*Exercise material*.
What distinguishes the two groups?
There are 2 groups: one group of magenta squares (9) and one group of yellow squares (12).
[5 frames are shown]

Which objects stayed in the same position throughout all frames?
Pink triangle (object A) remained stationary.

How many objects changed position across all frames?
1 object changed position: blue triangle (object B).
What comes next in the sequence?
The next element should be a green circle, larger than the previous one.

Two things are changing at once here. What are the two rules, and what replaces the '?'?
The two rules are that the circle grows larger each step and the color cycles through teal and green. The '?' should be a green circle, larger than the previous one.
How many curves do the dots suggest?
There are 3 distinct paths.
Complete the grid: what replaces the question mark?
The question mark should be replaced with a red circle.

--

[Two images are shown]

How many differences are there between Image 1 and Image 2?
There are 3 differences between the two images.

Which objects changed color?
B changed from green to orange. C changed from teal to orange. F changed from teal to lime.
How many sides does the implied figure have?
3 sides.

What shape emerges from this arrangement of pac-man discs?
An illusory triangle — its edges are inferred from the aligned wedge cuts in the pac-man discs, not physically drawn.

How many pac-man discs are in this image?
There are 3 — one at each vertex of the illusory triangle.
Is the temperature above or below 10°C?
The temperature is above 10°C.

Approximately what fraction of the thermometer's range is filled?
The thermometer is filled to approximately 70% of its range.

*Aim*.
The word "shown" appears in how many lines of the data? Answer with only the number.

*Written answer*.
2